What is needed: Return the lines from the one that contains "Which is larger, the cyan" through the one that contains "Which is larger, the blue", both included, exactly as written and with nothing added.

Input data:
— BEGIN —

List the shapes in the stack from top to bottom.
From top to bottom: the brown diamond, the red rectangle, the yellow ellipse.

— END —
— BEGIN —

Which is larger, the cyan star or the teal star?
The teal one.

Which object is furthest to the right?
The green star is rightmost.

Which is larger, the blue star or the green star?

— END —

Solution for this exercise:
Which is larger, the cyan star or the teal star?
The teal one.

Which object is furthest to the right?
The green star is rightmost.

Which is larger, the blue star or the green star?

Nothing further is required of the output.